- **Instruction**: Take the lines beginning with the one that contains "Along which axis" and ending with the one that contains "How many groups of similar items are there?", and set them down exactly. Omit all pictures.

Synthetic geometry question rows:
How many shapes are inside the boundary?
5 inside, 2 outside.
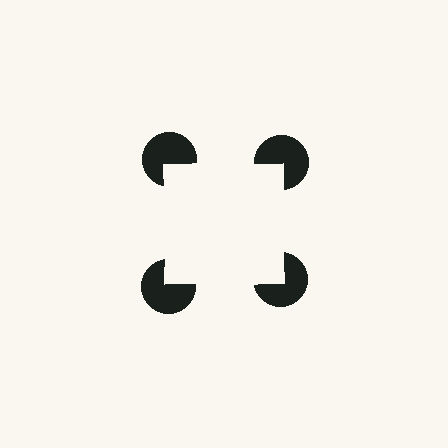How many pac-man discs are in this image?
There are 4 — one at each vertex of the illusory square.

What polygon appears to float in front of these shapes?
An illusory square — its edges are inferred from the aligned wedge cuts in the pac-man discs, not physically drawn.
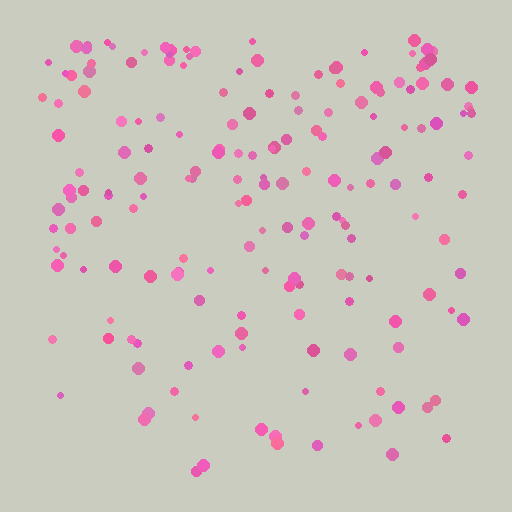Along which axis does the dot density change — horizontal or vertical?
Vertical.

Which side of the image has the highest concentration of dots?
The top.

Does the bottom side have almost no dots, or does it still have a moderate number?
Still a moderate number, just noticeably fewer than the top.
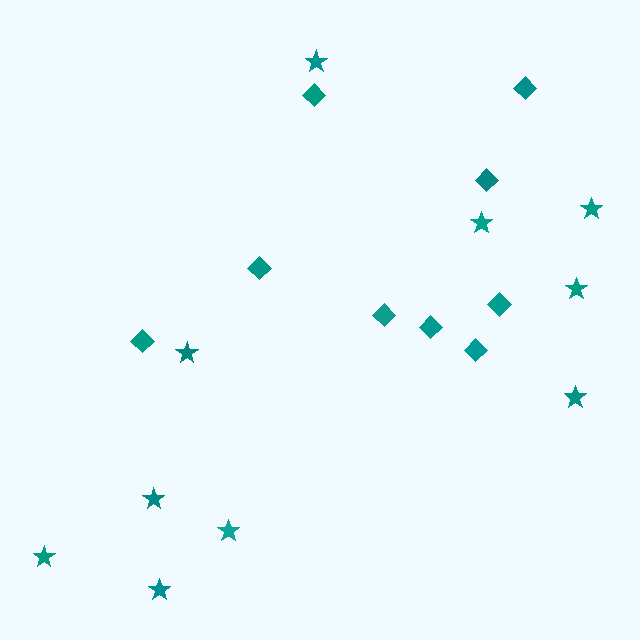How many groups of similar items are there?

* * *

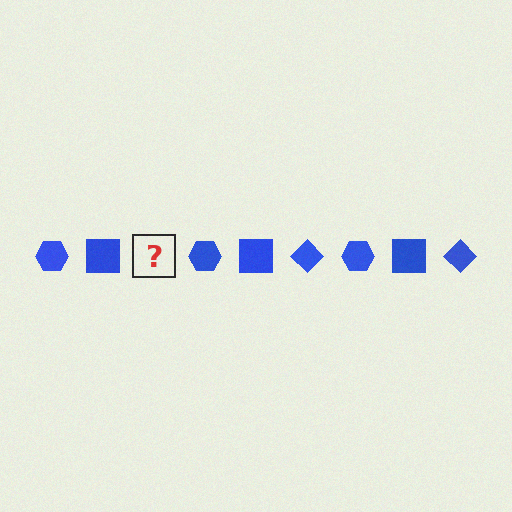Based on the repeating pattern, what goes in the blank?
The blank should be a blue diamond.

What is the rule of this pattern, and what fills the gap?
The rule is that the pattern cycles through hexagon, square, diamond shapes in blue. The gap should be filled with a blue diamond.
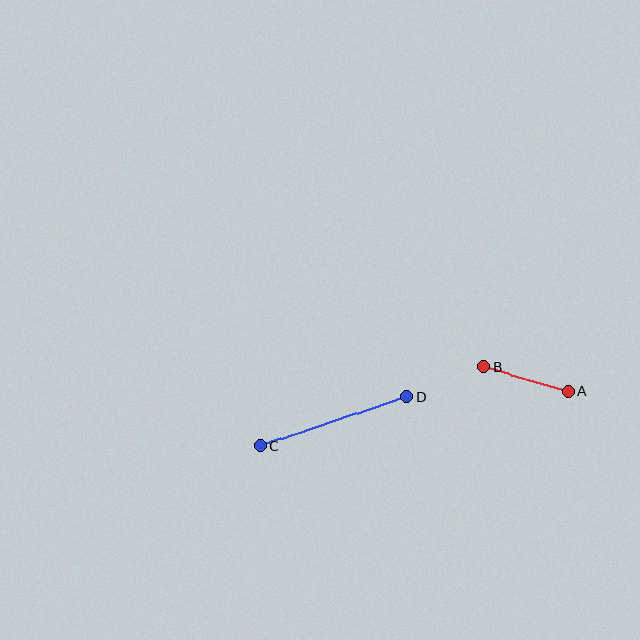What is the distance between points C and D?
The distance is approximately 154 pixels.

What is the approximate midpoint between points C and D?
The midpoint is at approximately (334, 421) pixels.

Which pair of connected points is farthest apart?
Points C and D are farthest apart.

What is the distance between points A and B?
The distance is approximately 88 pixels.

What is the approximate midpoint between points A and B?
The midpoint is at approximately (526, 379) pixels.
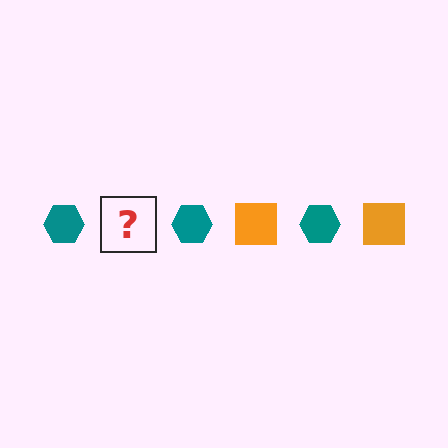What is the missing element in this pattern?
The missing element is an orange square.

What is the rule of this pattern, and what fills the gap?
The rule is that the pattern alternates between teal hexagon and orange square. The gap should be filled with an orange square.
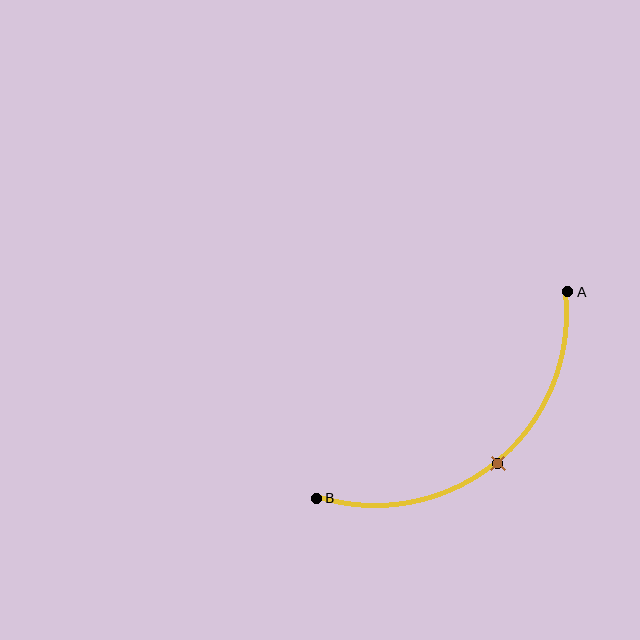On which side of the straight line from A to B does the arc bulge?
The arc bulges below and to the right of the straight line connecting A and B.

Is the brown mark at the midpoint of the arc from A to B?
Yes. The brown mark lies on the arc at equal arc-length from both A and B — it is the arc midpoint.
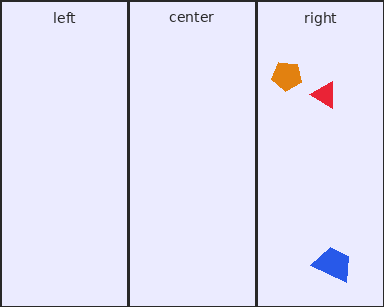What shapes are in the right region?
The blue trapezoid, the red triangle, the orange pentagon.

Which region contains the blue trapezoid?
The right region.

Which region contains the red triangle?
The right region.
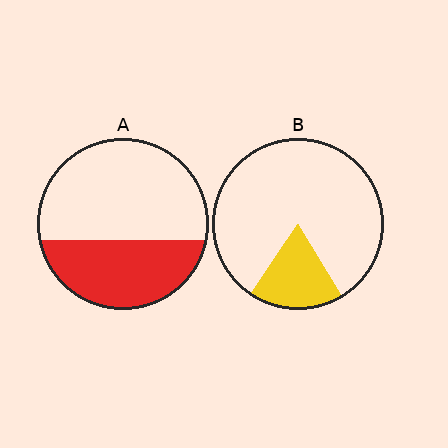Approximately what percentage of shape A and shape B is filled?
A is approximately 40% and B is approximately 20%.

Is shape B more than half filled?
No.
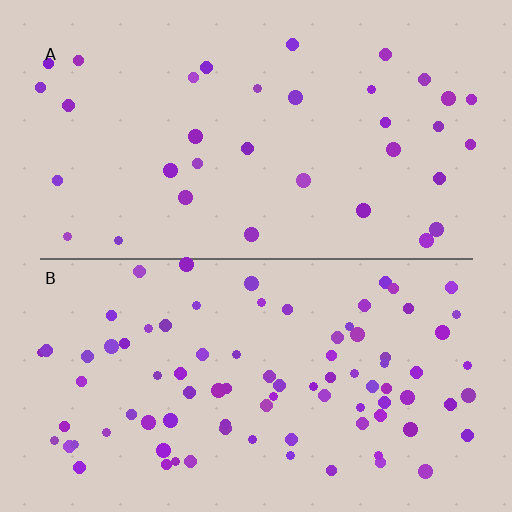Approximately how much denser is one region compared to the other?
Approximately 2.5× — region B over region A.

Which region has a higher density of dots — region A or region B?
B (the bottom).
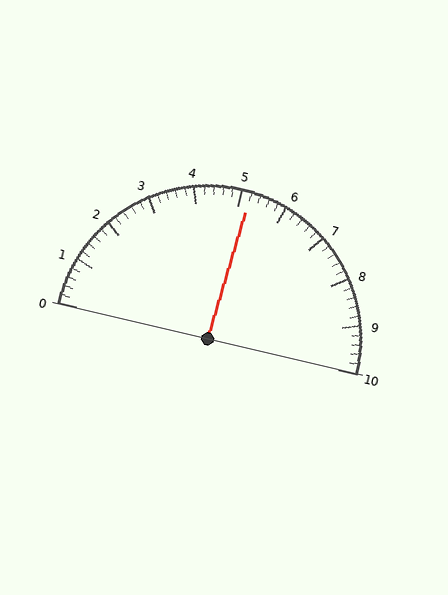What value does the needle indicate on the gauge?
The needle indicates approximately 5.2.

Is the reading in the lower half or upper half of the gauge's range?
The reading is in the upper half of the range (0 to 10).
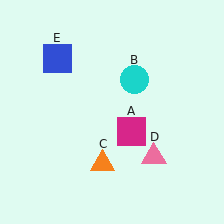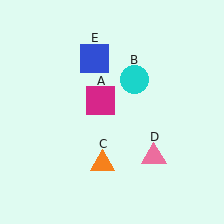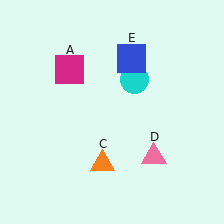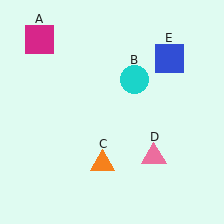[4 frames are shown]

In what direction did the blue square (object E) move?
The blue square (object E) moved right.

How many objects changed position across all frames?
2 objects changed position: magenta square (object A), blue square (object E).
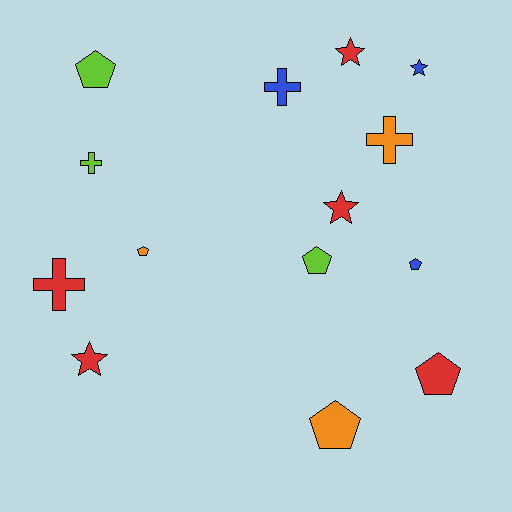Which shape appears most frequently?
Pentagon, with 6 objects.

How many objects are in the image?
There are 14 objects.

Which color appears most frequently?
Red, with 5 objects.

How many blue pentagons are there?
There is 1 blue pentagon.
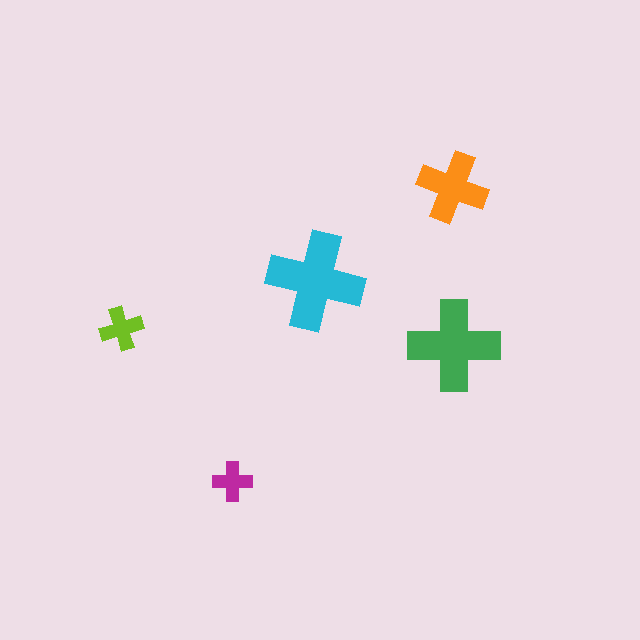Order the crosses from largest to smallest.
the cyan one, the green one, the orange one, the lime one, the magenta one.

- **Answer in full**:
Along which axis does the dot density change — horizontal or vertical?
Vertical.

Which side of the image has the highest concentration of dots?
The top.

Does the bottom side have almost no dots, or does it still have a moderate number?
Still a moderate number, just noticeably fewer than the top.
How many groups of similar items are there?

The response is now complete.